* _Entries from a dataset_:
BEGIN

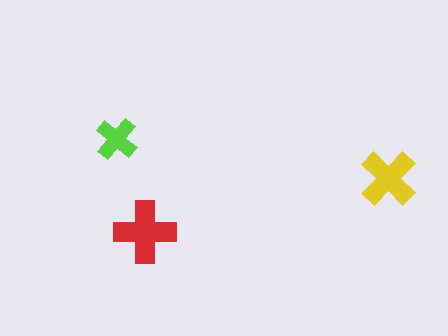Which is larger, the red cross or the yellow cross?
The red one.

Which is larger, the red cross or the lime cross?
The red one.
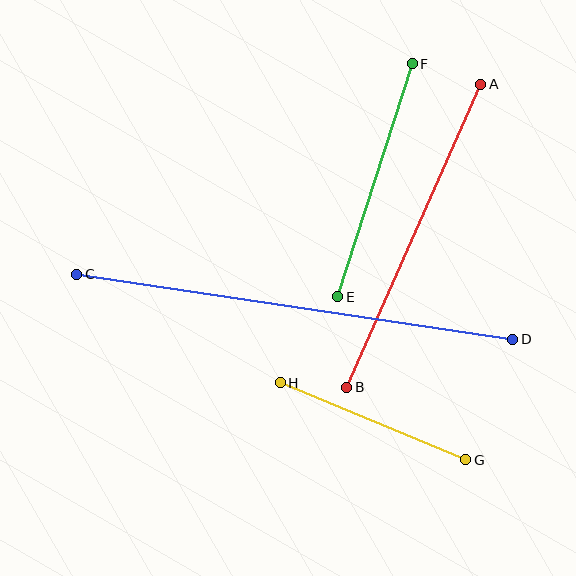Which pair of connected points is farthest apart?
Points C and D are farthest apart.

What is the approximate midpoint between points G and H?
The midpoint is at approximately (373, 421) pixels.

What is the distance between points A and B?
The distance is approximately 331 pixels.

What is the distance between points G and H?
The distance is approximately 201 pixels.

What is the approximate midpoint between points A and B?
The midpoint is at approximately (414, 236) pixels.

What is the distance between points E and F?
The distance is approximately 244 pixels.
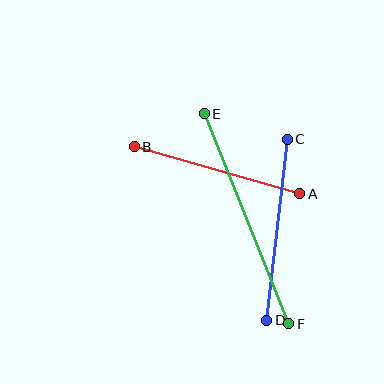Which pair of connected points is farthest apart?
Points E and F are farthest apart.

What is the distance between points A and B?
The distance is approximately 172 pixels.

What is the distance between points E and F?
The distance is approximately 227 pixels.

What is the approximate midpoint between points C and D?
The midpoint is at approximately (277, 230) pixels.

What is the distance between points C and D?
The distance is approximately 183 pixels.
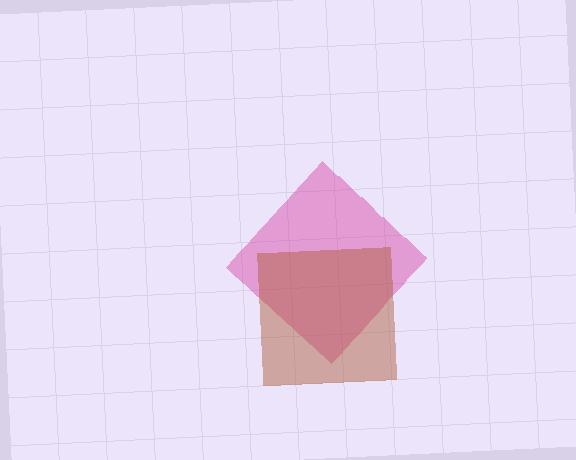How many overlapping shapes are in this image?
There are 2 overlapping shapes in the image.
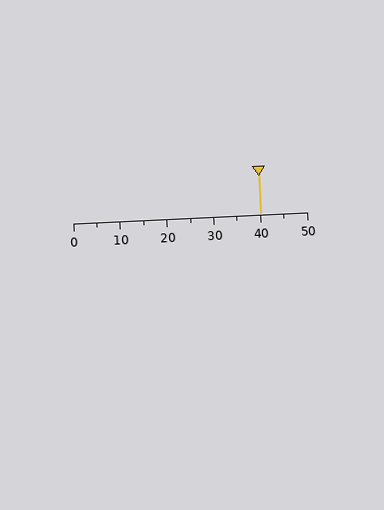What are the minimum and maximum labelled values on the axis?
The axis runs from 0 to 50.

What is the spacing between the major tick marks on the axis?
The major ticks are spaced 10 apart.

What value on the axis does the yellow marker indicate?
The marker indicates approximately 40.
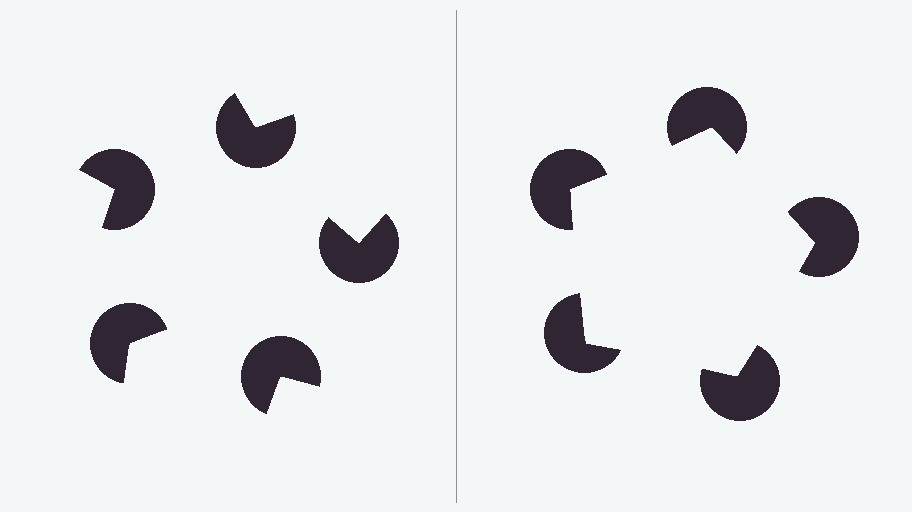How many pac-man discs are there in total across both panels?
10 — 5 on each side.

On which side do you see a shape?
An illusory pentagon appears on the right side. On the left side the wedge cuts are rotated, so no coherent shape forms.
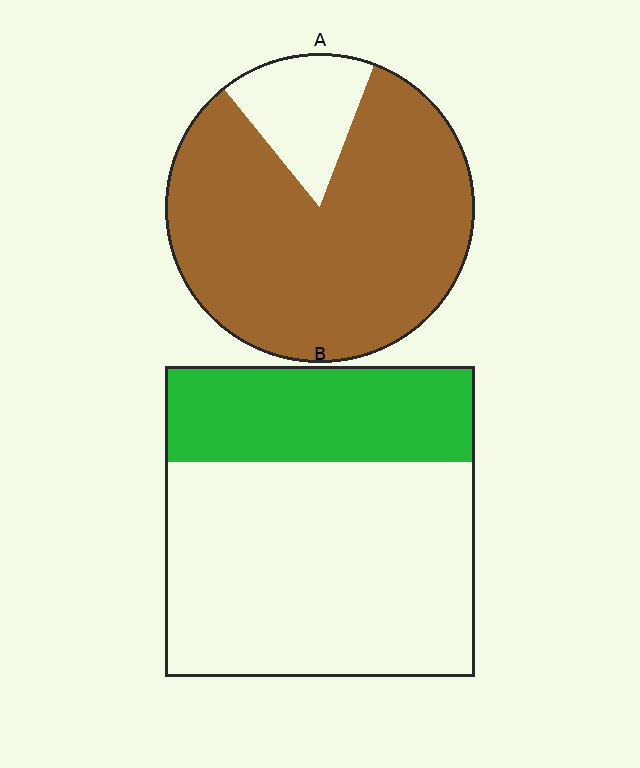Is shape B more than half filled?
No.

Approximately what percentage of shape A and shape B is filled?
A is approximately 85% and B is approximately 30%.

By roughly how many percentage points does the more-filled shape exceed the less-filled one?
By roughly 55 percentage points (A over B).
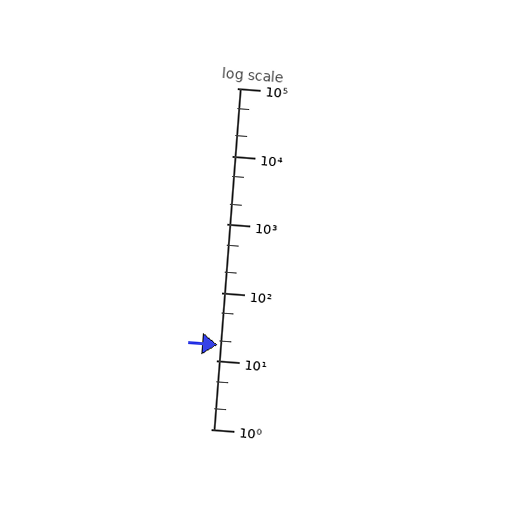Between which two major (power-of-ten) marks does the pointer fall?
The pointer is between 10 and 100.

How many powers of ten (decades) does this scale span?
The scale spans 5 decades, from 1 to 100000.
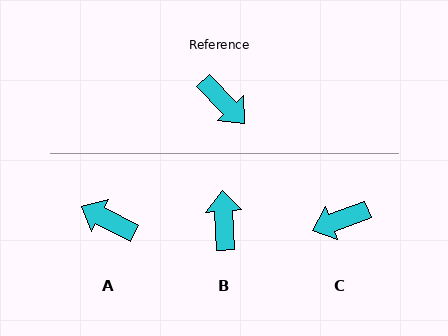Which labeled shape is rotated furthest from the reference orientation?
A, about 161 degrees away.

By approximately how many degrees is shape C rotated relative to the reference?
Approximately 113 degrees clockwise.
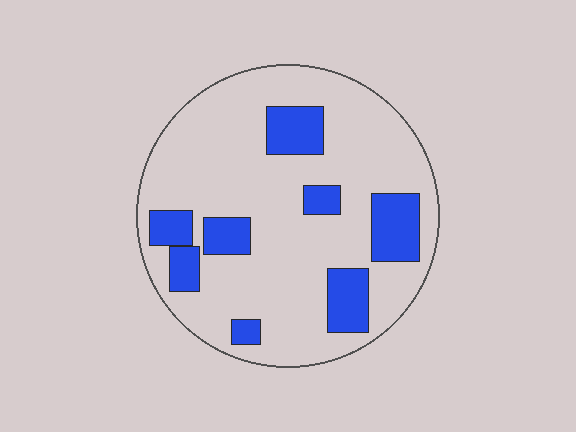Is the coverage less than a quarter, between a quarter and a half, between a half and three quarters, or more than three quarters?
Less than a quarter.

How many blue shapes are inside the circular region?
8.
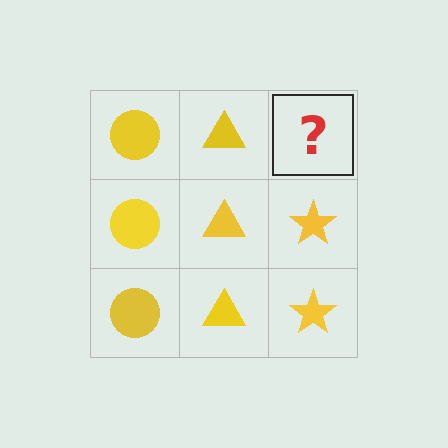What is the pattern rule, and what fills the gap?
The rule is that each column has a consistent shape. The gap should be filled with a yellow star.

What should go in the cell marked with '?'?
The missing cell should contain a yellow star.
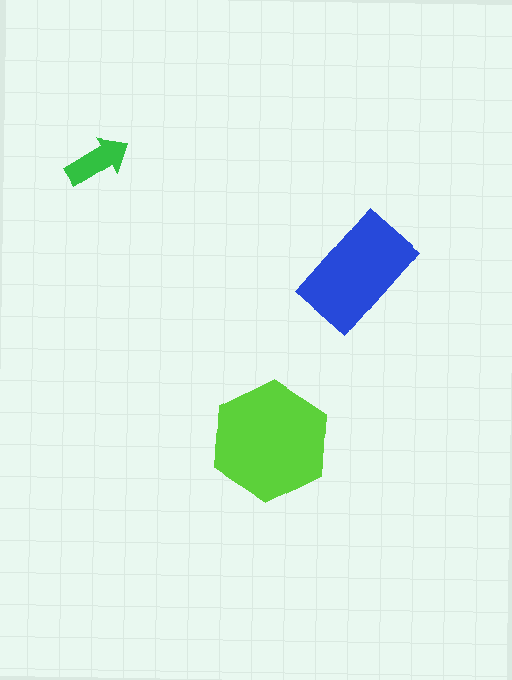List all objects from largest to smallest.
The lime hexagon, the blue rectangle, the green arrow.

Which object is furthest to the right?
The blue rectangle is rightmost.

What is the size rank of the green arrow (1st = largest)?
3rd.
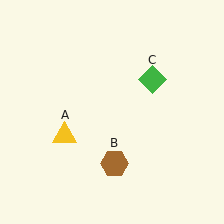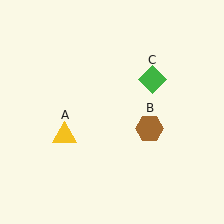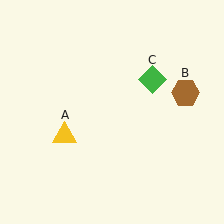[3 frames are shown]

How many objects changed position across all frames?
1 object changed position: brown hexagon (object B).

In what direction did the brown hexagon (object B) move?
The brown hexagon (object B) moved up and to the right.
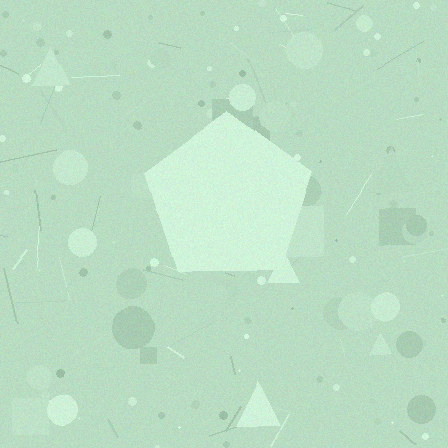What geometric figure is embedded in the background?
A pentagon is embedded in the background.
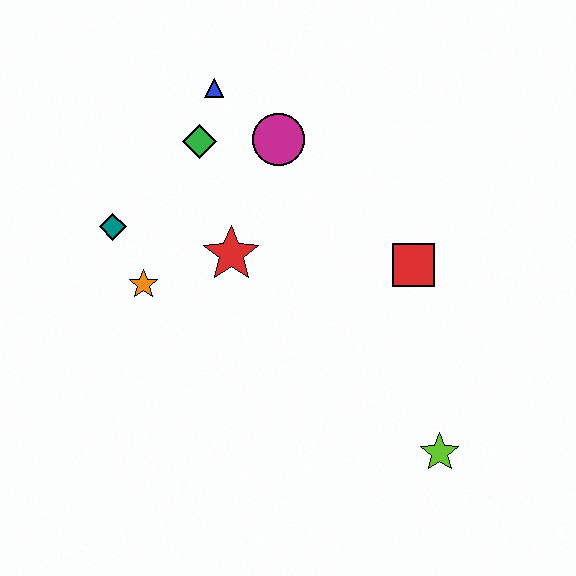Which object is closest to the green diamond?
The blue triangle is closest to the green diamond.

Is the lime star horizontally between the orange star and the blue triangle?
No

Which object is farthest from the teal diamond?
The lime star is farthest from the teal diamond.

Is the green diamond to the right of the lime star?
No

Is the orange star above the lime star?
Yes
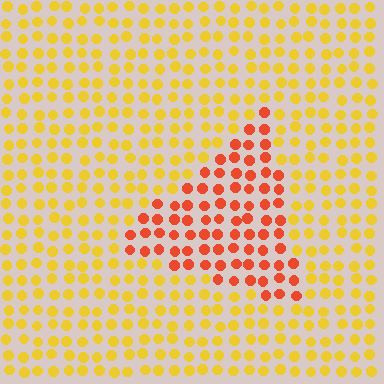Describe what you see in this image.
The image is filled with small yellow elements in a uniform arrangement. A triangle-shaped region is visible where the elements are tinted to a slightly different hue, forming a subtle color boundary.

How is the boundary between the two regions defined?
The boundary is defined purely by a slight shift in hue (about 41 degrees). Spacing, size, and orientation are identical on both sides.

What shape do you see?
I see a triangle.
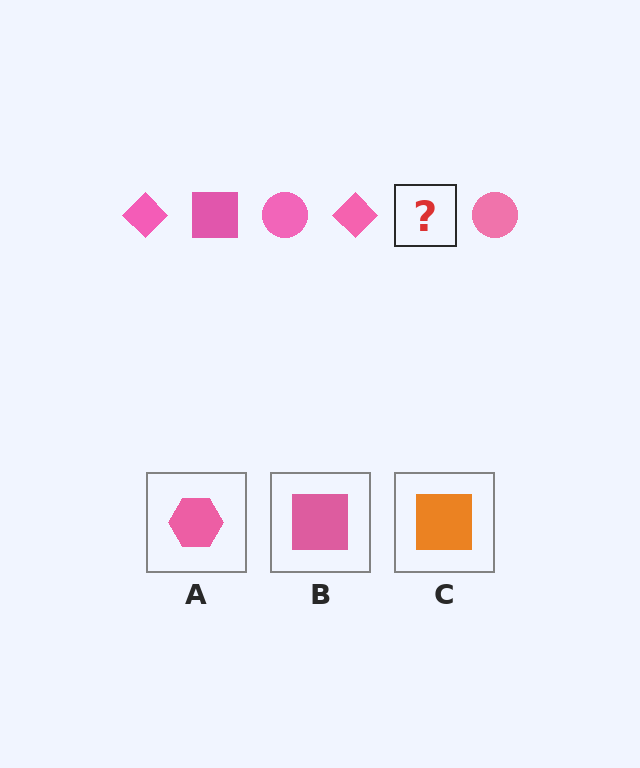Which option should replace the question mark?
Option B.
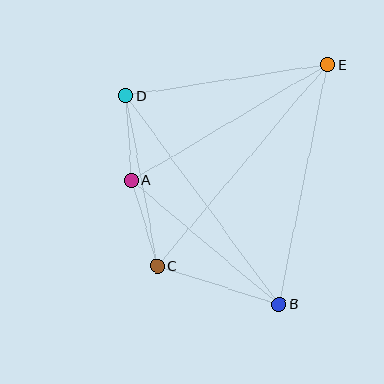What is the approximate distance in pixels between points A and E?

END

* _Description of the task_:
Reproduce each line word for word and drop the pictures.

* _The response_:
Which is larger, the red cross or the yellow cross?
The red one.

Which is larger, the red cross or the lime cross?
The red one.
Which pair of connected points is farthest apart?
Points C and D are farthest apart.

What is the approximate midpoint between points G and H?
The midpoint is at approximately (373, 421) pixels.

What is the distance between points A and B?
The distance is approximately 331 pixels.

What is the distance between points G and H?
The distance is approximately 201 pixels.

What is the approximate midpoint between points A and B?
The midpoint is at approximately (414, 236) pixels.

What is the distance between points E and F?
The distance is approximately 244 pixels.
Which pair of connected points is farthest apart?
Points E and F are farthest apart.

What is the distance between points A and B?
The distance is approximately 172 pixels.

What is the distance between points E and F?
The distance is approximately 227 pixels.

What is the approximate midpoint between points C and D?
The midpoint is at approximately (277, 230) pixels.

What is the distance between points C and D?
The distance is approximately 183 pixels.
How many overlapping shapes are in this image?
There are 2 overlapping shapes in the image.
What are the minimum and maximum labelled values on the axis?
The axis runs from 0 to 50.

What is the spacing between the major tick marks on the axis?
The major ticks are spaced 10 apart.

What value on the axis does the yellow marker indicate?
The marker indicates approximately 40.
How many pac-man discs are there in total across both panels?
10 — 5 on each side.

On which side do you see a shape?
An illusory pentagon appears on the right side. On the left side the wedge cuts are rotated, so no coherent shape forms.
Is shape B more than half filled?
No.

Approximately what percentage of shape A and shape B is filled?
A is approximately 85% and B is approximately 30%.

By roughly how many percentage points does the more-filled shape exceed the less-filled one?
By roughly 55 percentage points (A over B).
Between which two major (power-of-ten) marks does the pointer fall?
The pointer is between 10 and 100.

How many powers of ten (decades) does this scale span?
The scale spans 5 decades, from 1 to 100000.
Which labeled shape is rotated furthest from the reference orientation?
A, about 161 degrees away.

By approximately how many degrees is shape C rotated relative to the reference?
Approximately 113 degrees clockwise.
Is the coverage less than a quarter, between a quarter and a half, between a half and three quarters, or more than three quarters?
Less than a quarter.

How many blue shapes are inside the circular region?
8.
What is the pattern rule, and what fills the gap?
The rule is that each column has a consistent shape. The gap should be filled with a yellow star.

What should go in the cell marked with '?'?
The missing cell should contain a yellow star.
List all objects from largest to smallest.
The lime hexagon, the blue rectangle, the green arrow.

Which object is furthest to the right?
The blue rectangle is rightmost.

What is the size rank of the green arrow (1st = largest)?
3rd.
[3 frames are shown]

How many objects changed position across all frames?
1 object changed position: brown hexagon (object B).

In what direction did the brown hexagon (object B) move?
The brown hexagon (object B) moved up and to the right.
What geometric figure is embedded in the background?
A pentagon is embedded in the background.
Which object is closest to the green diamond?
The blue triangle is closest to the green diamond.

Is the lime star horizontally between the orange star and the blue triangle?
No

Which object is farthest from the teal diamond?
The lime star is farthest from the teal diamond.

Is the green diamond to the right of the lime star?
No

Is the orange star above the lime star?
Yes
Describe what you see in this image.
The image is filled with small yellow elements in a uniform arrangement. A triangle-shaped region is visible where the elements are tinted to a slightly different hue, forming a subtle color boundary.

How is the boundary between the two regions defined?
The boundary is defined purely by a slight shift in hue (about 41 degrees). Spacing, size, and orientation are identical on both sides.

What shape do you see?
I see a triangle.
Which option should replace the question mark?
Option B.
What is the approximate distance in pixels between points A and E?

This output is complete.